+++ Data for this exercise +++

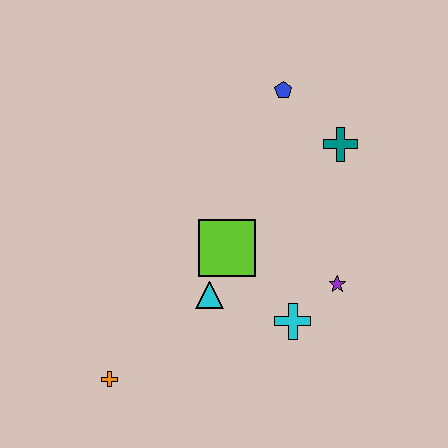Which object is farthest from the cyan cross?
The blue pentagon is farthest from the cyan cross.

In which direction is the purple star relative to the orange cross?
The purple star is to the right of the orange cross.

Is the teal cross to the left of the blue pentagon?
No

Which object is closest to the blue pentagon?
The teal cross is closest to the blue pentagon.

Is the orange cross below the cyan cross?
Yes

+++

Task: Quote each entry above verbatim and drop the pictures.

Full response:
Which object is farthest from the cyan cross?
The blue pentagon is farthest from the cyan cross.

In which direction is the purple star relative to the orange cross?
The purple star is to the right of the orange cross.

Is the teal cross to the left of the blue pentagon?
No

Which object is closest to the blue pentagon?
The teal cross is closest to the blue pentagon.

Is the orange cross below the cyan cross?
Yes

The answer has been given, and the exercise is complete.